[Questions about pictured shapes]
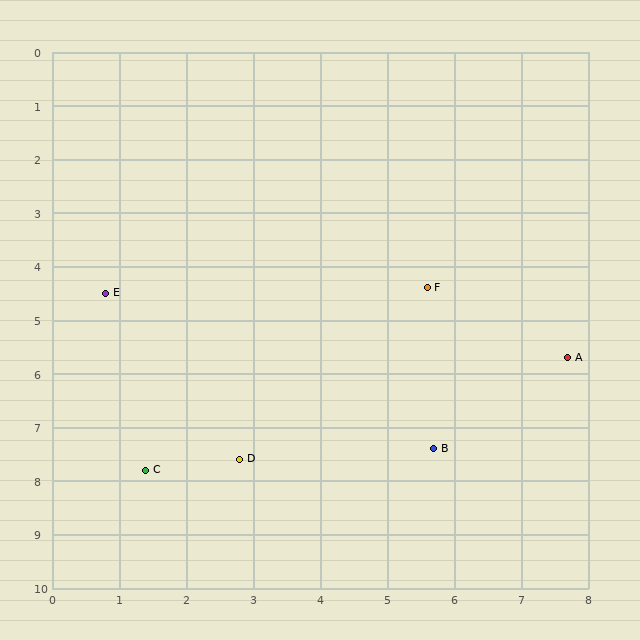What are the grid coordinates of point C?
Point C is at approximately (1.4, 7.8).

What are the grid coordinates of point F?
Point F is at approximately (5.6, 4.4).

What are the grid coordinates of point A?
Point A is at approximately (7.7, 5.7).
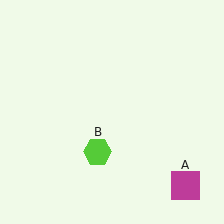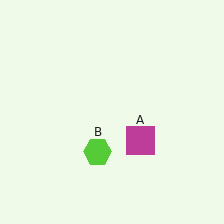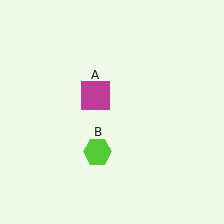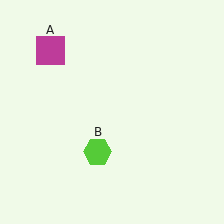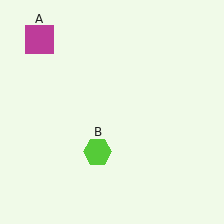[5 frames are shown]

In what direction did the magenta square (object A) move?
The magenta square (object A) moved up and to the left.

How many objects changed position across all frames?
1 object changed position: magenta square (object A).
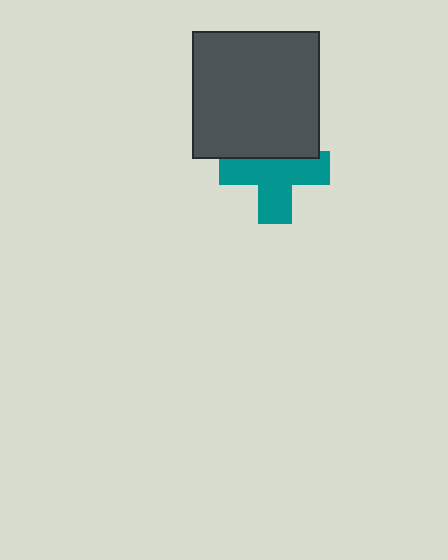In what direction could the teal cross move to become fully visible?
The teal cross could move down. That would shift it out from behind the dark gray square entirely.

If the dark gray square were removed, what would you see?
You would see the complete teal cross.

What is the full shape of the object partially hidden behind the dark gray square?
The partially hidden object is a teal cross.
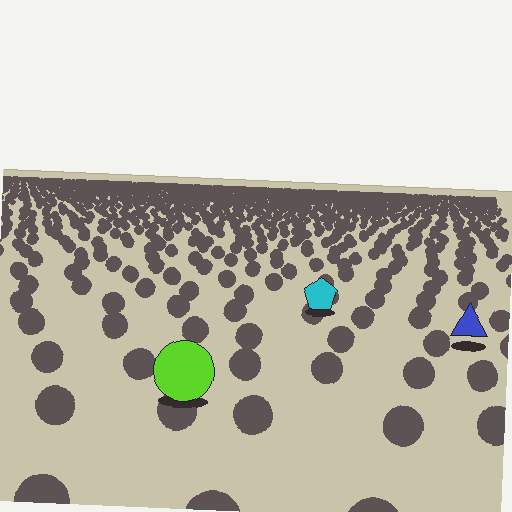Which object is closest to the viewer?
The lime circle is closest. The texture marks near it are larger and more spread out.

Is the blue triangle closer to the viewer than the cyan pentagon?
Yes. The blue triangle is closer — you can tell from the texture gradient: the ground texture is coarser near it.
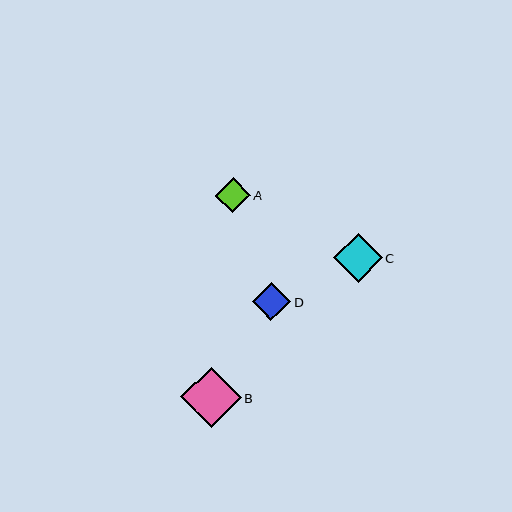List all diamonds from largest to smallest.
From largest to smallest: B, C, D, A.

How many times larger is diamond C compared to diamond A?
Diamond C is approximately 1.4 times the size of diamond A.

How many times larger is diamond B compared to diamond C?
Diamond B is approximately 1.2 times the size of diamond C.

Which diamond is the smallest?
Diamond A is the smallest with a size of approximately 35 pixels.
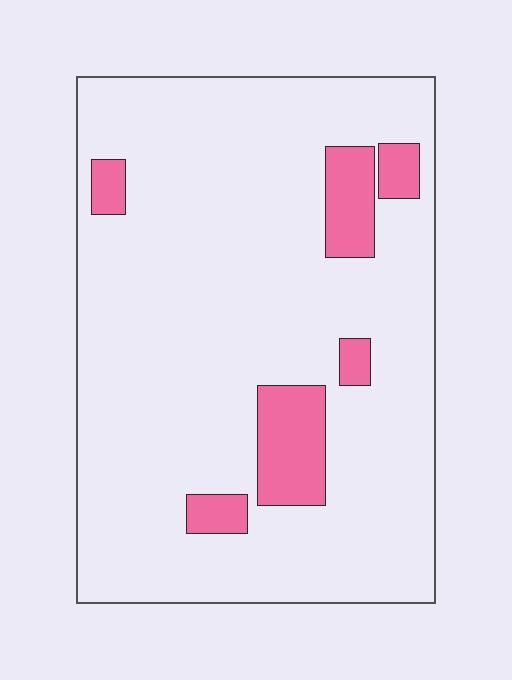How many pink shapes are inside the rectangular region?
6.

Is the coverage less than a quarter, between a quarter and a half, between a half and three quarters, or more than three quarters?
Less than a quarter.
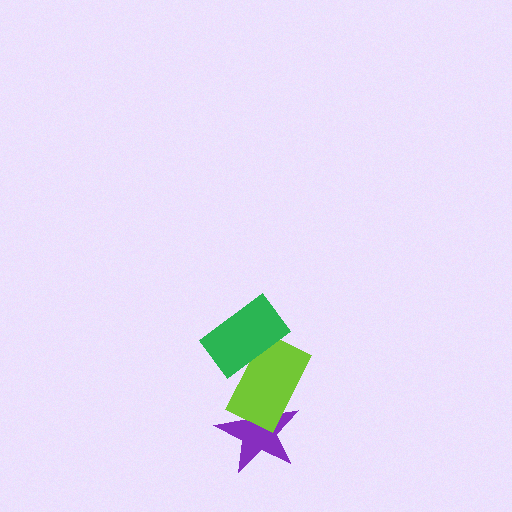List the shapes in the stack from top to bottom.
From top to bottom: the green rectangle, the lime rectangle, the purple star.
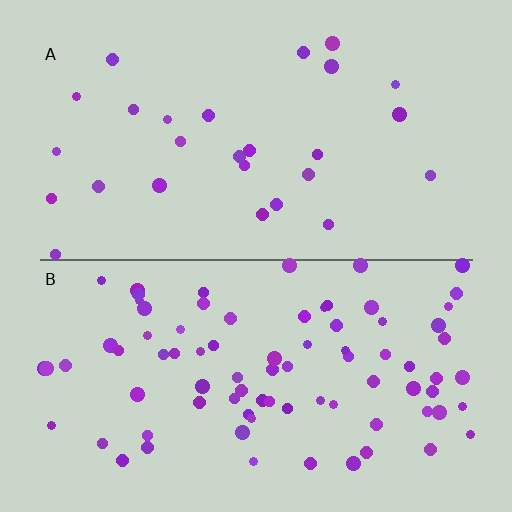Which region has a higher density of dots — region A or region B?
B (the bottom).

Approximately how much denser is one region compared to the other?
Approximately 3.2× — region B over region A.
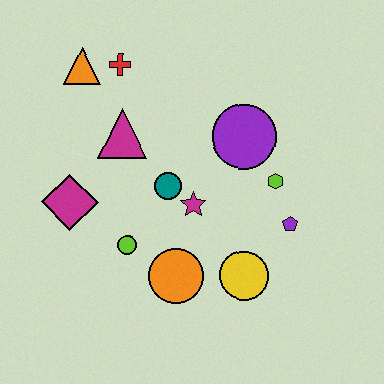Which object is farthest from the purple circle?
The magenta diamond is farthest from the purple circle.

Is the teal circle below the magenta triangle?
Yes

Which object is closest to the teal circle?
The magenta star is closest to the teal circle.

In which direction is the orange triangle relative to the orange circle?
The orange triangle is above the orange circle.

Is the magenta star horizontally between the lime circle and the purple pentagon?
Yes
* * *
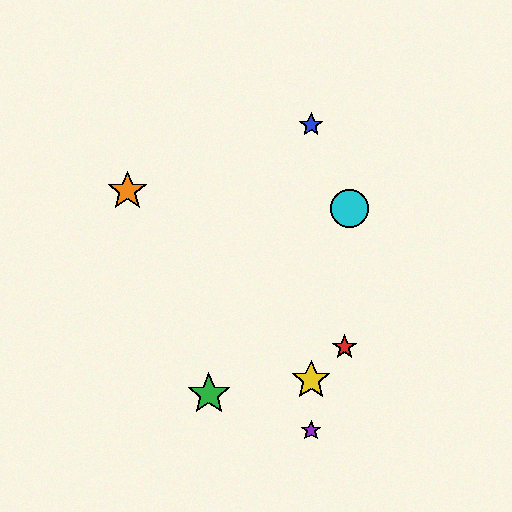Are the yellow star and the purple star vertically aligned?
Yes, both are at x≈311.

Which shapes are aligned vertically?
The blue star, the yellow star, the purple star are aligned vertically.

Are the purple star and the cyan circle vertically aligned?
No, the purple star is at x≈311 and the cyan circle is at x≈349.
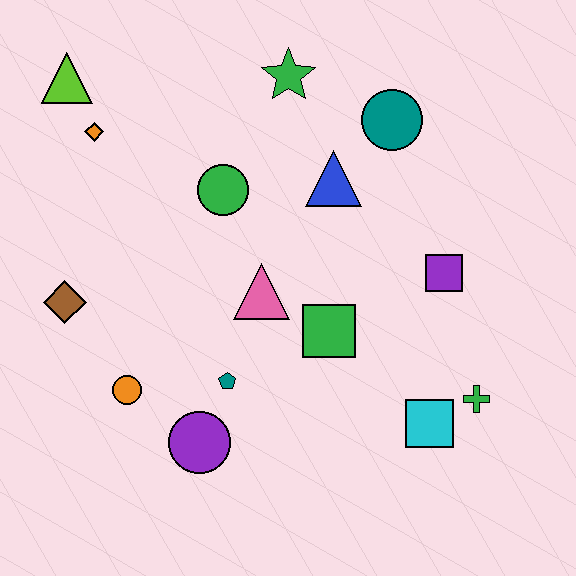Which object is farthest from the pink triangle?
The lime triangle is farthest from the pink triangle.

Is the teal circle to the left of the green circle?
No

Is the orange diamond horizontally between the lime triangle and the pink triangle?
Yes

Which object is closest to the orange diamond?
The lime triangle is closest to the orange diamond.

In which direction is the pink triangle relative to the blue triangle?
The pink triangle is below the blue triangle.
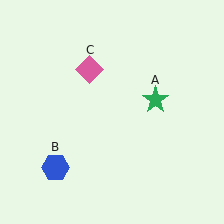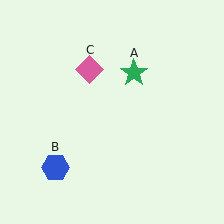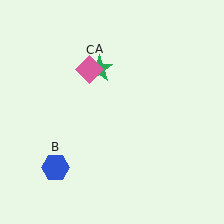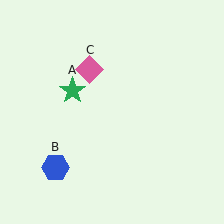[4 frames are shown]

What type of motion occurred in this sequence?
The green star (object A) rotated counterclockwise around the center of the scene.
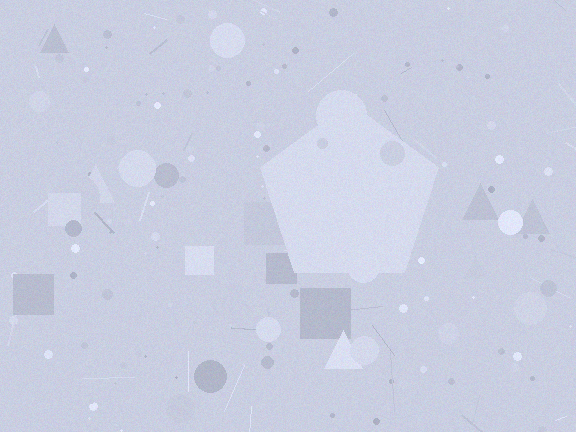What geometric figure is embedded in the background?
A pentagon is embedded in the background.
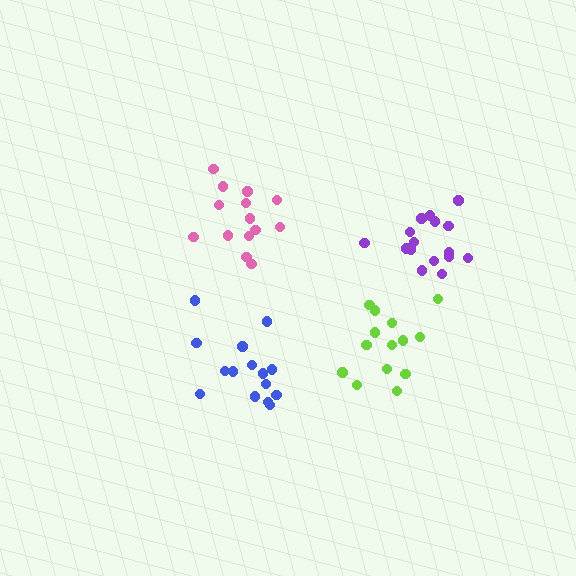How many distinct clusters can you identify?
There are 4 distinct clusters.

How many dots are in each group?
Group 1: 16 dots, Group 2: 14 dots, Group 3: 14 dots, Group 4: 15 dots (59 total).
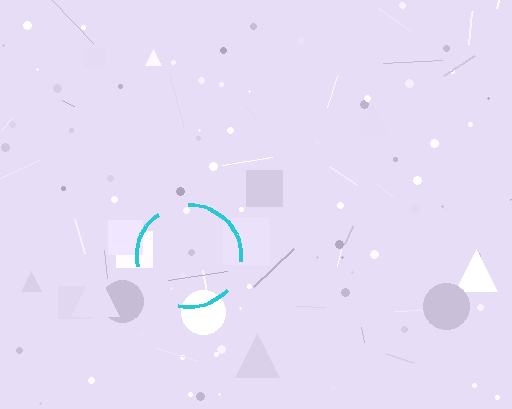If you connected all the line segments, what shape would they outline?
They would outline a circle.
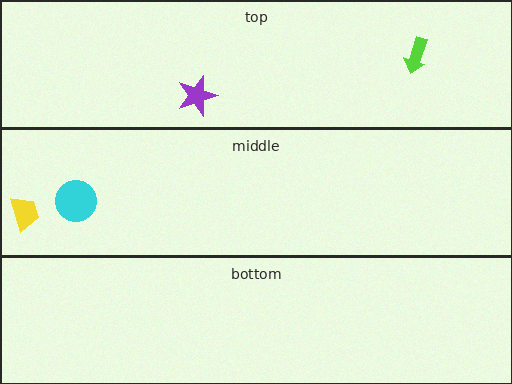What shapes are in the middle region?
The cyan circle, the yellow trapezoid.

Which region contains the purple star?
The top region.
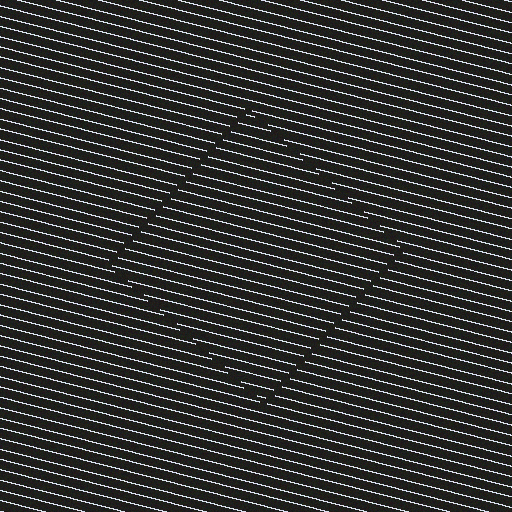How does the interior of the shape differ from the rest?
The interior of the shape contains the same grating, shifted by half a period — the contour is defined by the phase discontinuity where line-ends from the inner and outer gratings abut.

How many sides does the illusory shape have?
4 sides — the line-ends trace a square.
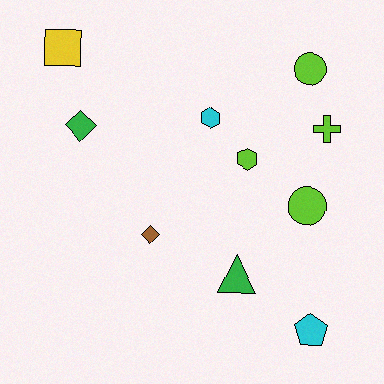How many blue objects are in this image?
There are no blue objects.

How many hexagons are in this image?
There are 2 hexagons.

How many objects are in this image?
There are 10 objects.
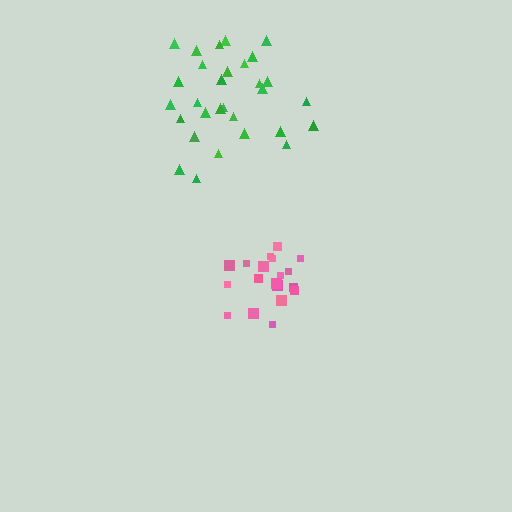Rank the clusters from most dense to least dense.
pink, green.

• _What you should do_:
The material above holds pictures; leave them out. Repeat exactly the lines from the one containing "Is the orange diamond" through the one containing "[4 frames are shown]", and nothing else.

• _Problem solution_:
Is the orange diamond horizontally between the lime triangle and the pink triangle?
Yes

Which object is closest to the orange diamond?
The lime triangle is closest to the orange diamond.

In which direction is the pink triangle relative to the blue triangle?
The pink triangle is below the blue triangle.
[4 frames are shown]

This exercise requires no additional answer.